RAW DATA
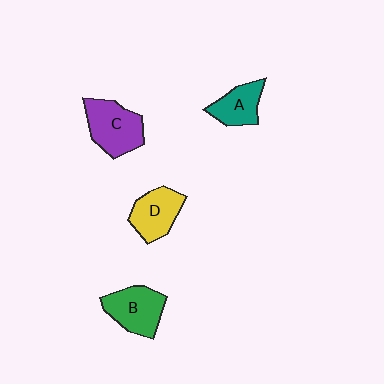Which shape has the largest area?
Shape C (purple).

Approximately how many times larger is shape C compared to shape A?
Approximately 1.5 times.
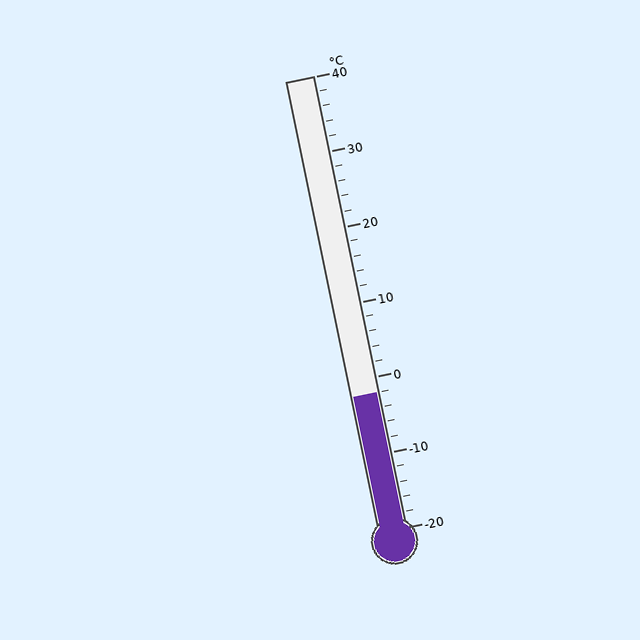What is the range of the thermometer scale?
The thermometer scale ranges from -20°C to 40°C.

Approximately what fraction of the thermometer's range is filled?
The thermometer is filled to approximately 30% of its range.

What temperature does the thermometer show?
The thermometer shows approximately -2°C.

WRITTEN REQUEST
Omit every picture while copying the listing above exactly.

SOLUTION TO THIS EXERCISE
Which shape has the largest area?
Shape C (purple).

Approximately how many times larger is shape C compared to shape A?
Approximately 1.5 times.
What is the range of the thermometer scale?
The thermometer scale ranges from -20°C to 40°C.

Approximately what fraction of the thermometer's range is filled?
The thermometer is filled to approximately 30% of its range.

What temperature does the thermometer show?
The thermometer shows approximately -2°C.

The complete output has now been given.